Will you output the entries below exactly, skipping every image they contain?

- - - -

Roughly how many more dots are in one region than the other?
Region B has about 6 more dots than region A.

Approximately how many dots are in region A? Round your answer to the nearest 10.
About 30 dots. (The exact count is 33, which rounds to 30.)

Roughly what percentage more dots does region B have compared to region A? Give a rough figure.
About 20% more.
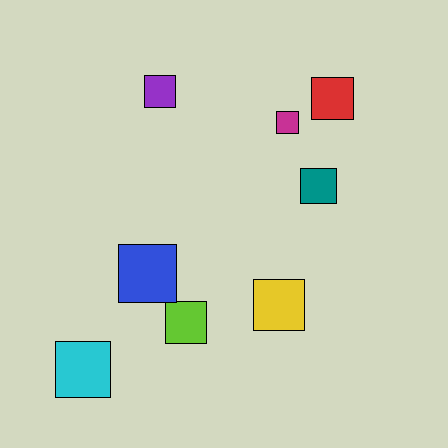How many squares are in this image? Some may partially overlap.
There are 8 squares.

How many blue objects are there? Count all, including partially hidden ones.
There is 1 blue object.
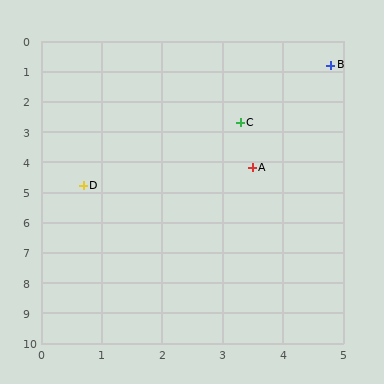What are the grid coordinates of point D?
Point D is at approximately (0.7, 4.8).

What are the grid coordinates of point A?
Point A is at approximately (3.5, 4.2).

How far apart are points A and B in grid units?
Points A and B are about 3.6 grid units apart.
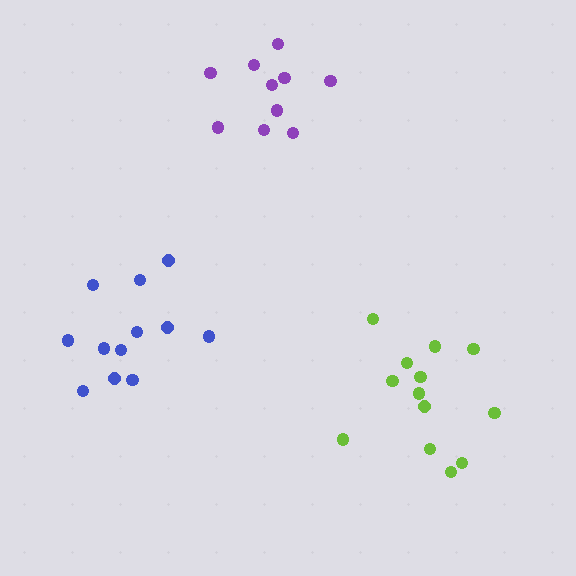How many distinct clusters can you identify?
There are 3 distinct clusters.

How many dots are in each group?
Group 1: 12 dots, Group 2: 10 dots, Group 3: 13 dots (35 total).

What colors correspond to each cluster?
The clusters are colored: blue, purple, lime.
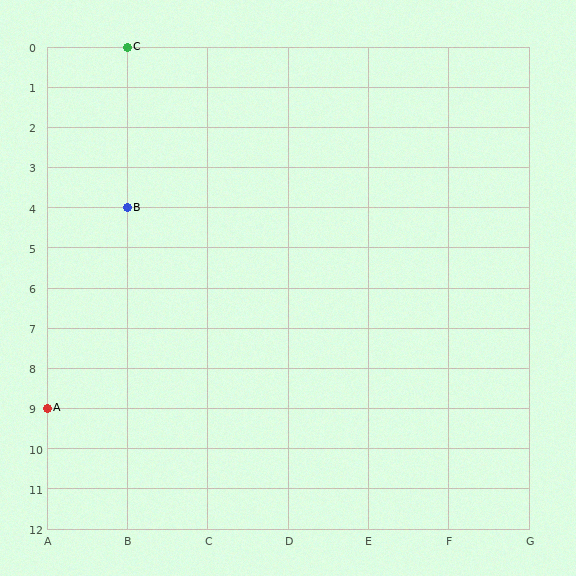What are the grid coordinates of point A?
Point A is at grid coordinates (A, 9).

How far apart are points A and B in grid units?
Points A and B are 1 column and 5 rows apart (about 5.1 grid units diagonally).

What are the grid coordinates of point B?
Point B is at grid coordinates (B, 4).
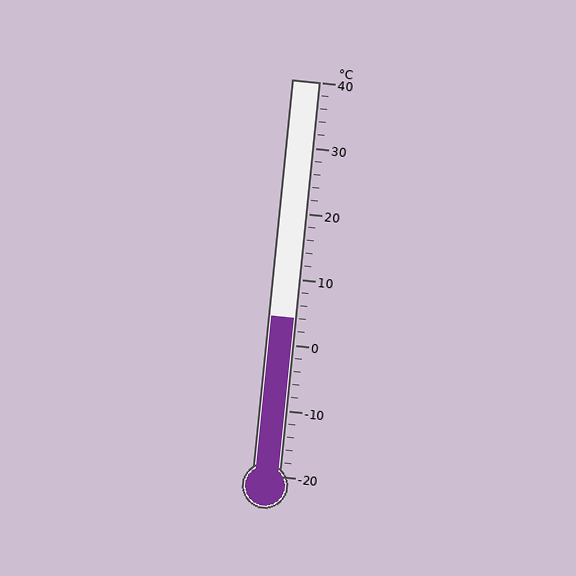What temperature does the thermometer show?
The thermometer shows approximately 4°C.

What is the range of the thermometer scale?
The thermometer scale ranges from -20°C to 40°C.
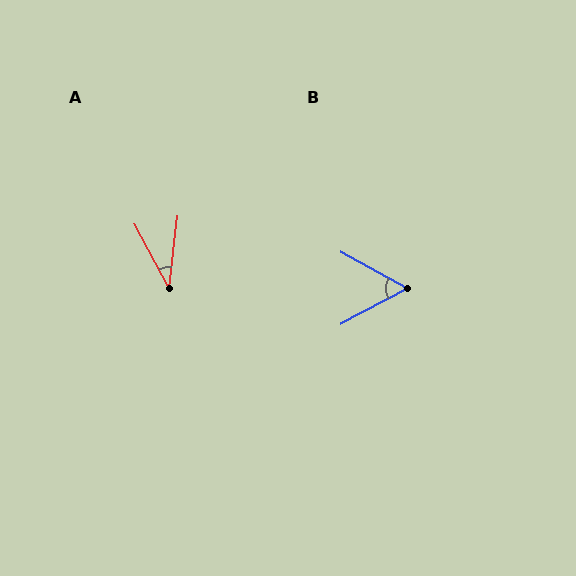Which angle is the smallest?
A, at approximately 34 degrees.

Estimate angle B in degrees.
Approximately 57 degrees.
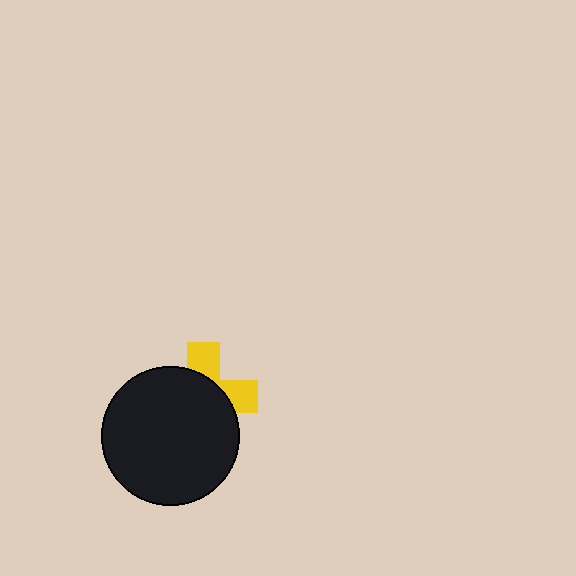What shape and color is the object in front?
The object in front is a black circle.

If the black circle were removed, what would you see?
You would see the complete yellow cross.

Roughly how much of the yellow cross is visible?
A small part of it is visible (roughly 35%).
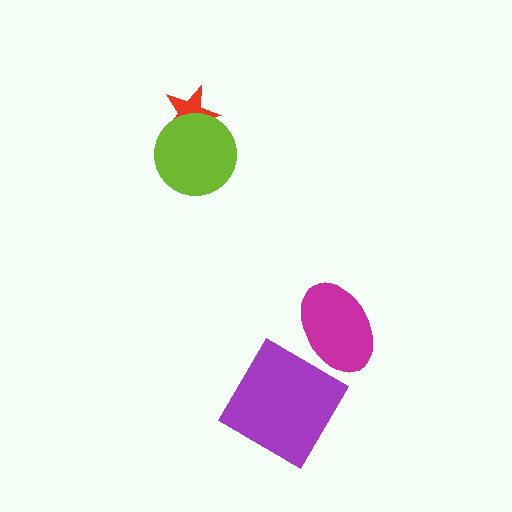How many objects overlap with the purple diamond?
0 objects overlap with the purple diamond.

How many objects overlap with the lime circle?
1 object overlaps with the lime circle.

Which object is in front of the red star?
The lime circle is in front of the red star.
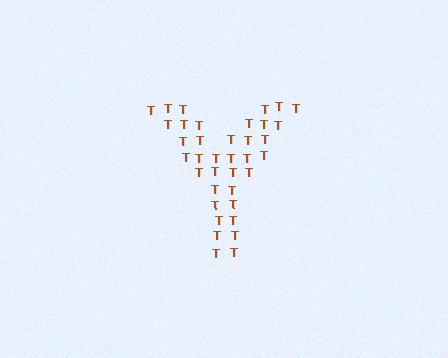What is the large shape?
The large shape is the letter Y.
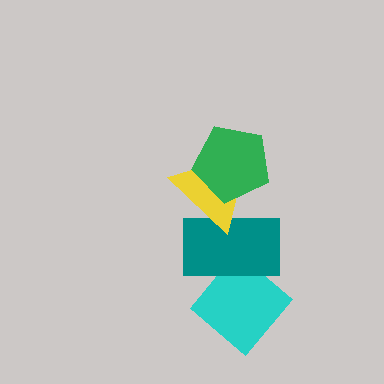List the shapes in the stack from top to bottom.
From top to bottom: the green pentagon, the yellow triangle, the teal rectangle, the cyan diamond.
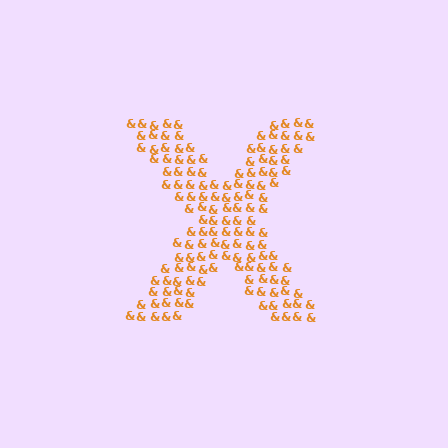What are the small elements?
The small elements are ampersands.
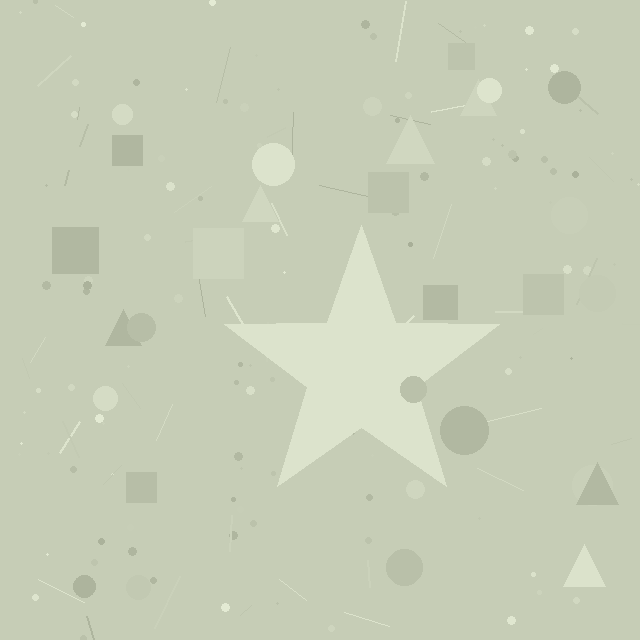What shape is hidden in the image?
A star is hidden in the image.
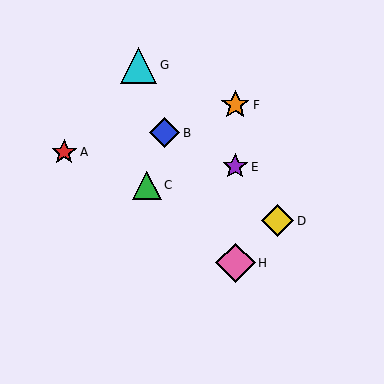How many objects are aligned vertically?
3 objects (E, F, H) are aligned vertically.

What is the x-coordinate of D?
Object D is at x≈278.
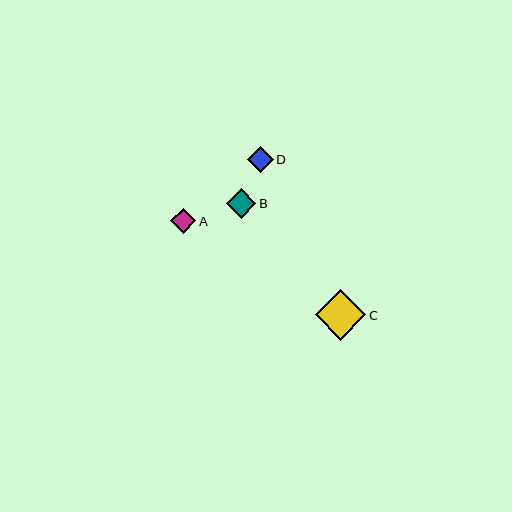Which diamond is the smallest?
Diamond A is the smallest with a size of approximately 25 pixels.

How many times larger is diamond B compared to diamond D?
Diamond B is approximately 1.2 times the size of diamond D.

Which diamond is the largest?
Diamond C is the largest with a size of approximately 50 pixels.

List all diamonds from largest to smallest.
From largest to smallest: C, B, D, A.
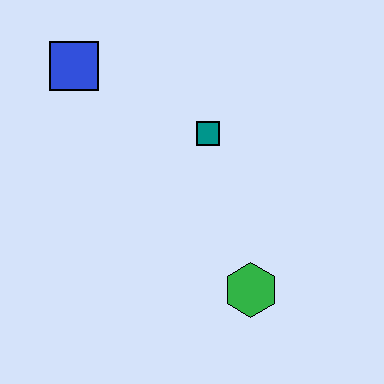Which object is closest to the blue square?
The teal square is closest to the blue square.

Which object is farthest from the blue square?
The green hexagon is farthest from the blue square.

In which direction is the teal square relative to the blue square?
The teal square is to the right of the blue square.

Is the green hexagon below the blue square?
Yes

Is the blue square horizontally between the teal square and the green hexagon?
No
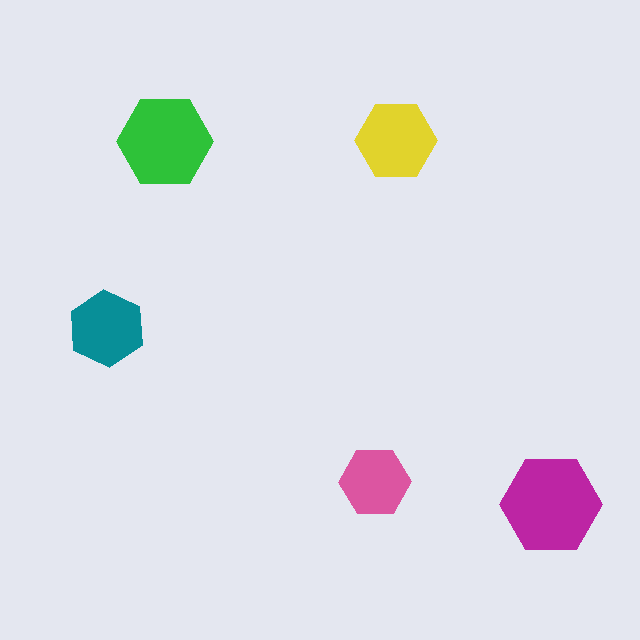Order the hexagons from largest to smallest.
the magenta one, the green one, the yellow one, the teal one, the pink one.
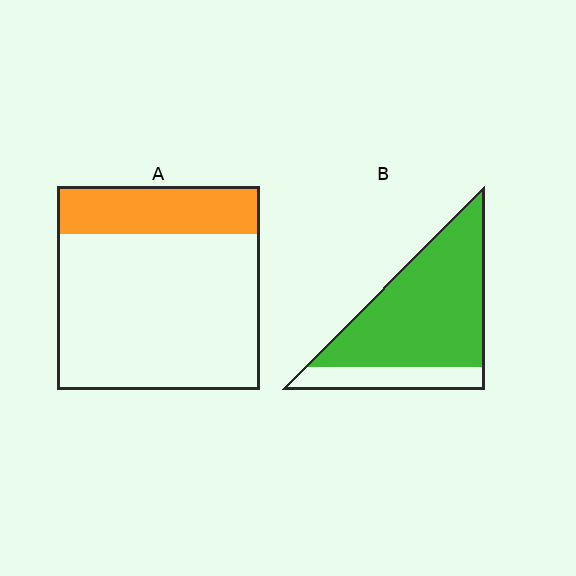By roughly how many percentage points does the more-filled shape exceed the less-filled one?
By roughly 55 percentage points (B over A).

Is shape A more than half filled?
No.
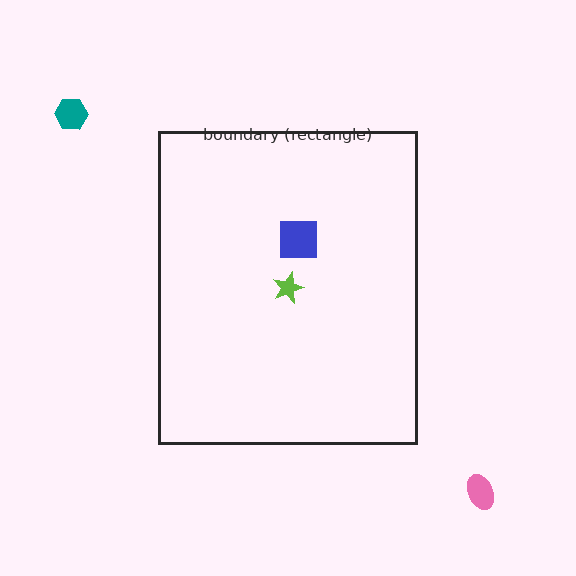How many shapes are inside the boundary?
2 inside, 2 outside.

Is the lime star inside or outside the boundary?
Inside.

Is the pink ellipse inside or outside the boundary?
Outside.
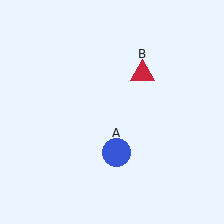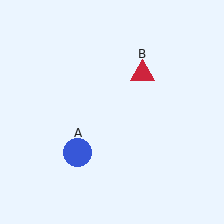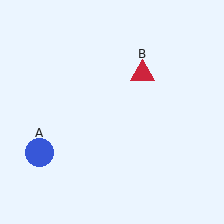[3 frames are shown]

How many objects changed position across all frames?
1 object changed position: blue circle (object A).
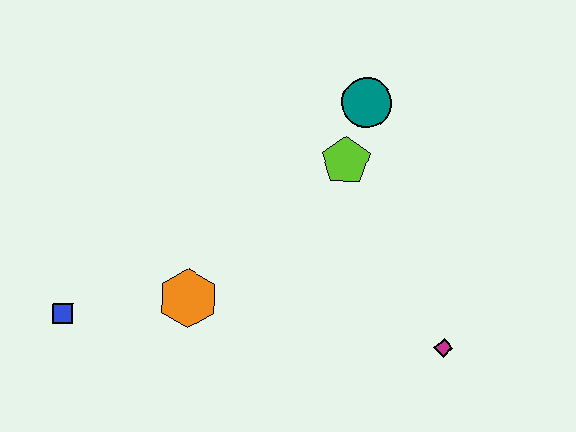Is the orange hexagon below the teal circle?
Yes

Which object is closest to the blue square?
The orange hexagon is closest to the blue square.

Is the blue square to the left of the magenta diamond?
Yes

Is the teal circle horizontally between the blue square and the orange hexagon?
No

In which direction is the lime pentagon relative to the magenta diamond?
The lime pentagon is above the magenta diamond.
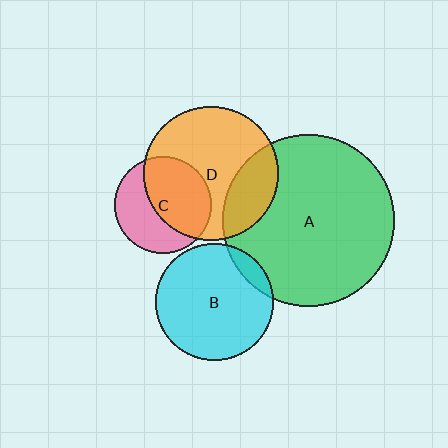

- - - -

WRITTEN REPLY
Roughly how many more dots are in one region than the other?
Region B has about 6 more dots than region A.

Approximately how many dots are in region A? Round your answer to the nearest 10.
About 30 dots. (The exact count is 33, which rounds to 30.)

Roughly what percentage more dots does region B have compared to region A? Give a rough figure.
About 20% more.
How many squares are in this image? Some may partially overlap.
There are 8 squares.

How many blue objects are there? Count all, including partially hidden ones.
There is 1 blue object.
What are the grid coordinates of point D?
Point D is at approximately (0.7, 4.8).

What are the grid coordinates of point A?
Point A is at approximately (3.5, 4.2).

How far apart are points A and B in grid units?
Points A and B are about 3.6 grid units apart.
How many distinct clusters can you identify?
There are 3 distinct clusters.

How many dots are in each group?
Group 1: 12 dots, Group 2: 10 dots, Group 3: 13 dots (35 total).

What colors correspond to each cluster?
The clusters are colored: blue, purple, lime.
What are the grid coordinates of point A?
Point A is at grid coordinates (A, 9).

How far apart are points A and B in grid units?
Points A and B are 1 column and 5 rows apart (about 5.1 grid units diagonally).

What are the grid coordinates of point B?
Point B is at grid coordinates (B, 4).
What temperature does the thermometer show?
The thermometer shows approximately 4°C.

What is the range of the thermometer scale?
The thermometer scale ranges from -20°C to 40°C.
Which angle is the smallest?
A, at approximately 34 degrees.

Estimate angle B in degrees.
Approximately 57 degrees.
What shape and color is the object in front?
The object in front is a black circle.

If the black circle were removed, what would you see?
You would see the complete yellow cross.

Roughly how much of the yellow cross is visible?
A small part of it is visible (roughly 35%).
How many objects overlap with the purple diamond?
0 objects overlap with the purple diamond.

How many objects overlap with the lime circle?
1 object overlaps with the lime circle.

Which object is in front of the red star?
The lime circle is in front of the red star.
What is the large shape?
The large shape is the letter Y.
List the shapes in the stack from top to bottom.
From top to bottom: the green pentagon, the yellow triangle, the teal rectangle, the cyan diamond.
What are the small elements?
The small elements are ampersands.
What shape is hidden in the image?
A star is hidden in the image.
How many objects are aligned vertically?
3 objects (E, F, H) are aligned vertically.

What is the x-coordinate of D?
Object D is at x≈278.
Which diamond is the smallest?
Diamond A is the smallest with a size of approximately 25 pixels.

How many times larger is diamond B compared to diamond D?
Diamond B is approximately 1.2 times the size of diamond D.

Which diamond is the largest?
Diamond C is the largest with a size of approximately 50 pixels.

List all diamonds from largest to smallest.
From largest to smallest: C, B, D, A.
Which object is closest to the blue square?
The teal square is closest to the blue square.

Which object is farthest from the blue square?
The green hexagon is farthest from the blue square.

In which direction is the teal square relative to the blue square?
The teal square is to the right of the blue square.

Is the green hexagon below the blue square?
Yes

Is the blue square horizontally between the teal square and the green hexagon?
No
Order the hexagons from largest to smallest.
the magenta one, the green one, the yellow one, the teal one, the pink one.
By roughly how many percentage points does the more-filled shape exceed the less-filled one?
By roughly 55 percentage points (B over A).

Is shape A more than half filled?
No.
How many shapes are inside the boundary?
2 inside, 2 outside.

Is the lime star inside or outside the boundary?
Inside.

Is the pink ellipse inside or outside the boundary?
Outside.
[3 frames are shown]

How many objects changed position across all frames?
1 object changed position: blue circle (object A).
Is the orange hexagon below the teal circle?
Yes

Which object is closest to the blue square?
The orange hexagon is closest to the blue square.

Is the blue square to the left of the magenta diamond?
Yes

Is the teal circle horizontally between the blue square and the orange hexagon?
No

In which direction is the lime pentagon relative to the magenta diamond?
The lime pentagon is above the magenta diamond.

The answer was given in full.